* **Input for this task**
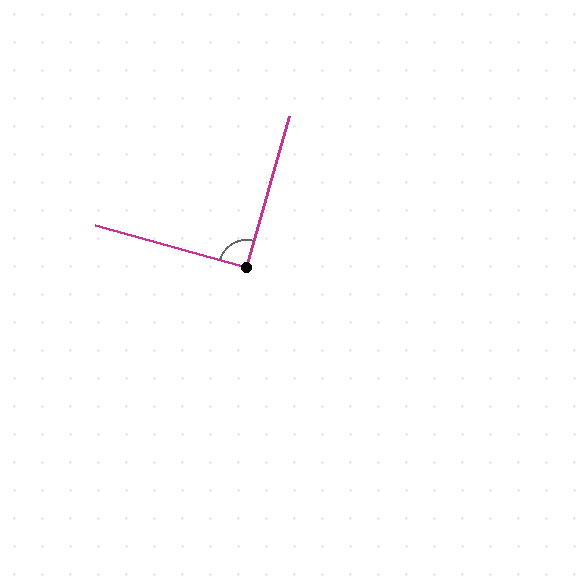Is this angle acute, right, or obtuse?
It is a right angle.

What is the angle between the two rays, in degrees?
Approximately 90 degrees.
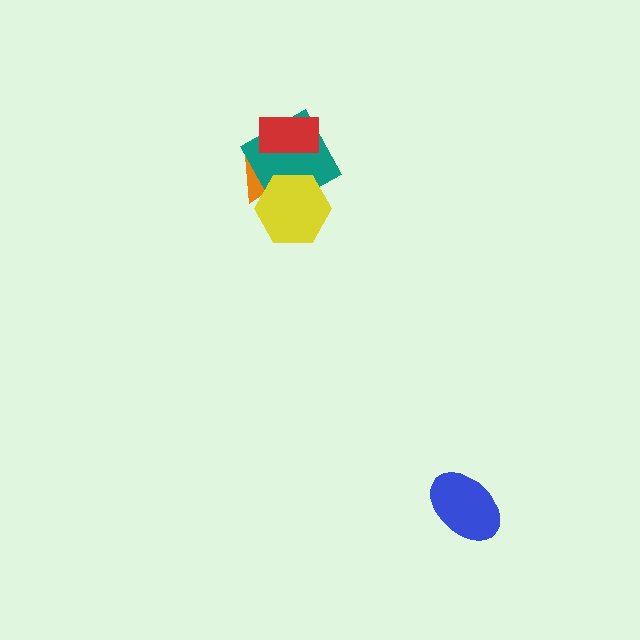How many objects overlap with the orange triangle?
2 objects overlap with the orange triangle.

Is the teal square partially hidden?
Yes, it is partially covered by another shape.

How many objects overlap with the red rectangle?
1 object overlaps with the red rectangle.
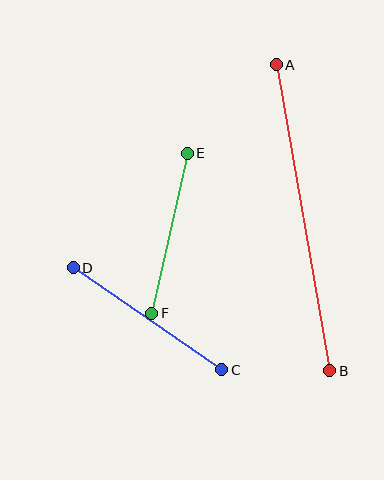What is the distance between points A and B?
The distance is approximately 310 pixels.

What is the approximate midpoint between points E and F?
The midpoint is at approximately (169, 233) pixels.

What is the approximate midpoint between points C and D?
The midpoint is at approximately (147, 319) pixels.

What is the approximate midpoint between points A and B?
The midpoint is at approximately (303, 218) pixels.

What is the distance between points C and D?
The distance is approximately 180 pixels.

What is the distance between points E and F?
The distance is approximately 164 pixels.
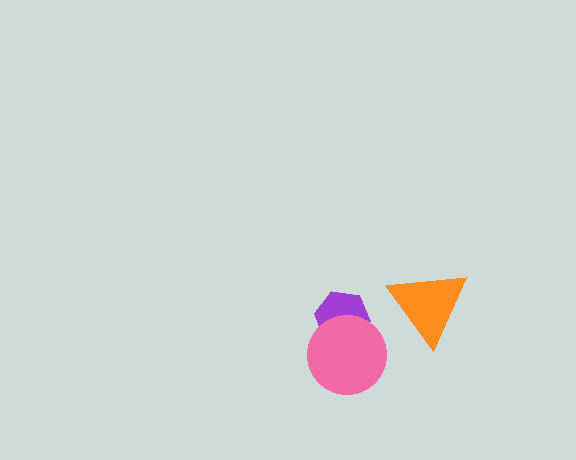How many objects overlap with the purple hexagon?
1 object overlaps with the purple hexagon.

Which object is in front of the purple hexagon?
The pink circle is in front of the purple hexagon.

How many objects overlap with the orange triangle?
0 objects overlap with the orange triangle.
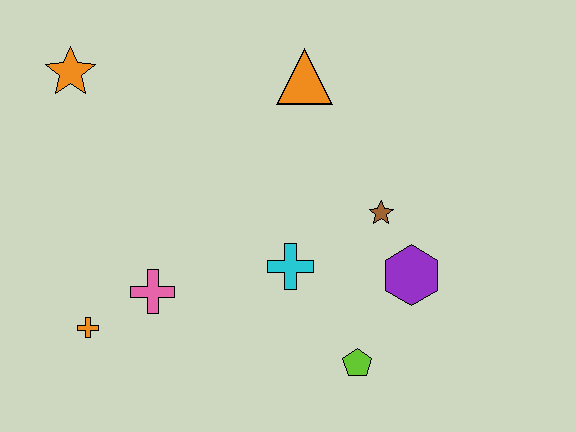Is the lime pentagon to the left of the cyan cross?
No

* **Exercise instructions**
Leave out the pictures and transcribe everything else exactly.

* **In response**
Is this angle acute, right, or obtuse?
It is a right angle.

What is the angle between the two rays, in degrees?
Approximately 90 degrees.
How many objects overlap with the orange triangle?
2 objects overlap with the orange triangle.

Is the teal square partially hidden?
Yes, it is partially covered by another shape.

How many objects overlap with the red rectangle?
1 object overlaps with the red rectangle.
What is the distance between points A and B?
The distance is approximately 310 pixels.

What is the approximate midpoint between points E and F?
The midpoint is at approximately (169, 233) pixels.

What is the approximate midpoint between points C and D?
The midpoint is at approximately (147, 319) pixels.

What is the approximate midpoint between points A and B?
The midpoint is at approximately (303, 218) pixels.

What is the distance between points C and D?
The distance is approximately 180 pixels.

What is the distance between points E and F?
The distance is approximately 164 pixels.
How many objects overlap with the purple hexagon?
1 object overlaps with the purple hexagon.

Which object is in front of the purple hexagon?
The pink circle is in front of the purple hexagon.

How many objects overlap with the orange triangle?
0 objects overlap with the orange triangle.
Is the lime pentagon to the left of the cyan cross?
No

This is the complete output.